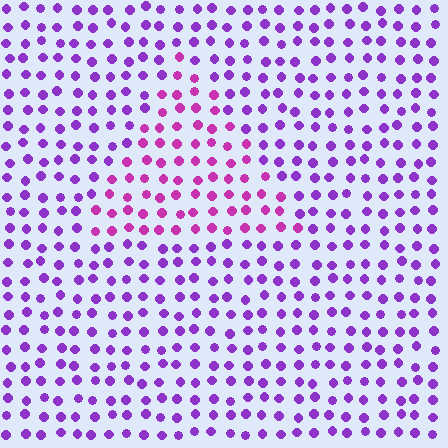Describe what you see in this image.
The image is filled with small purple elements in a uniform arrangement. A triangle-shaped region is visible where the elements are tinted to a slightly different hue, forming a subtle color boundary.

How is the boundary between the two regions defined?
The boundary is defined purely by a slight shift in hue (about 33 degrees). Spacing, size, and orientation are identical on both sides.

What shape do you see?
I see a triangle.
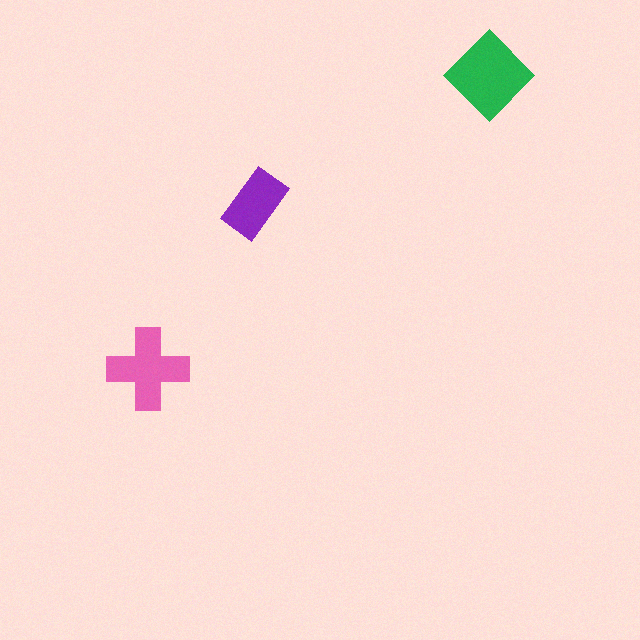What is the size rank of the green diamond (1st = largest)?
1st.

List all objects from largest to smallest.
The green diamond, the pink cross, the purple rectangle.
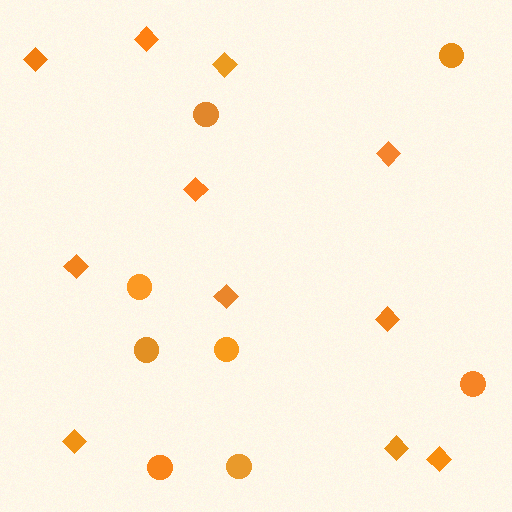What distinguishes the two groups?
There are 2 groups: one group of circles (8) and one group of diamonds (11).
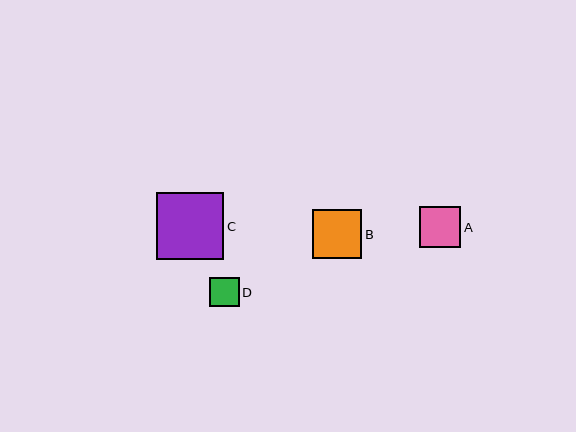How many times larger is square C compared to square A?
Square C is approximately 1.6 times the size of square A.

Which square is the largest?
Square C is the largest with a size of approximately 68 pixels.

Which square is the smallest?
Square D is the smallest with a size of approximately 29 pixels.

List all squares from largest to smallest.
From largest to smallest: C, B, A, D.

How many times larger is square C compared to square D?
Square C is approximately 2.3 times the size of square D.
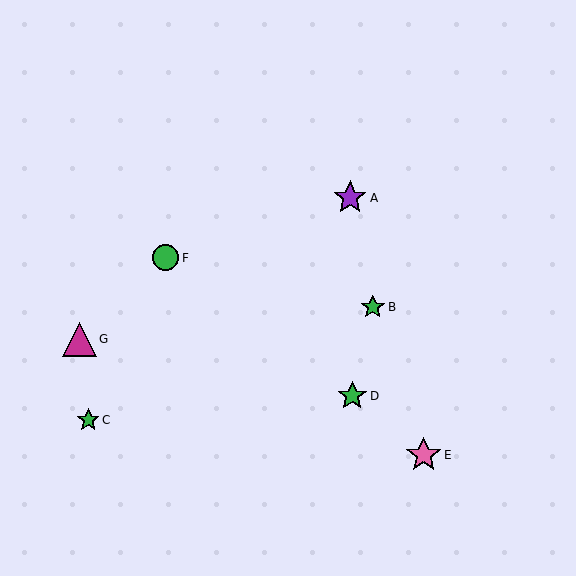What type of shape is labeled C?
Shape C is a green star.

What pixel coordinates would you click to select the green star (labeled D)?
Click at (352, 396) to select the green star D.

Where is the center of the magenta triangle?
The center of the magenta triangle is at (79, 339).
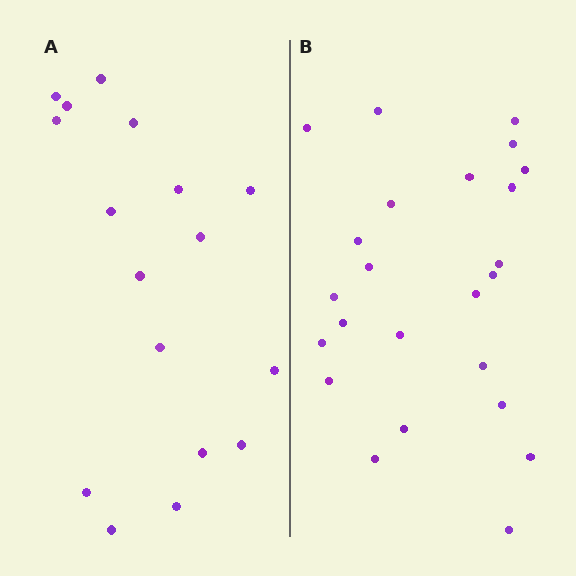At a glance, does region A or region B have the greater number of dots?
Region B (the right region) has more dots.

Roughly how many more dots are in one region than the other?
Region B has roughly 8 or so more dots than region A.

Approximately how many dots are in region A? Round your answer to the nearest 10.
About 20 dots. (The exact count is 17, which rounds to 20.)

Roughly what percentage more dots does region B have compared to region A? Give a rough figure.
---------------
▶ [Exercise instructions]:
Omitting all images, print the listing exactly.

▶ [Response]:
Describe what you see in this image.
The image is filled with small purple elements in a uniform arrangement. A triangle-shaped region is visible where the elements are tinted to a slightly different hue, forming a subtle color boundary.

How is the boundary between the two regions defined?
The boundary is defined purely by a slight shift in hue (about 33 degrees). Spacing, size, and orientation are identical on both sides.

What shape do you see?
I see a triangle.
What is the size rank of the green diamond (1st = largest)?
1st.

List all objects from largest to smallest.
The green diamond, the pink cross, the purple rectangle.
What distinguishes the two groups?
There are 2 groups: one group of circles (8) and one group of diamonds (11).
How many times larger is square C compared to square A?
Square C is approximately 1.6 times the size of square A.

Which square is the largest?
Square C is the largest with a size of approximately 68 pixels.

Which square is the smallest?
Square D is the smallest with a size of approximately 29 pixels.

List all squares from largest to smallest.
From largest to smallest: C, B, A, D.

How many times larger is square C compared to square D?
Square C is approximately 2.3 times the size of square D.
What type of shape is labeled C?
Shape C is a green star.

What pixel coordinates would you click to select the green star (labeled D)?
Click at (352, 396) to select the green star D.

Where is the center of the magenta triangle?
The center of the magenta triangle is at (79, 339).
At a glance, does region A or region B have the greater number of dots?
Region B (the right region) has more dots.

Roughly how many more dots are in one region than the other?
Region B has roughly 8 or so more dots than region A.

Approximately how many dots are in region A? Round your answer to the nearest 10.
About 20 dots. (The exact count is 17, which rounds to 20.)

Roughly what percentage more dots does region B have compared to region A? Give a rough figure.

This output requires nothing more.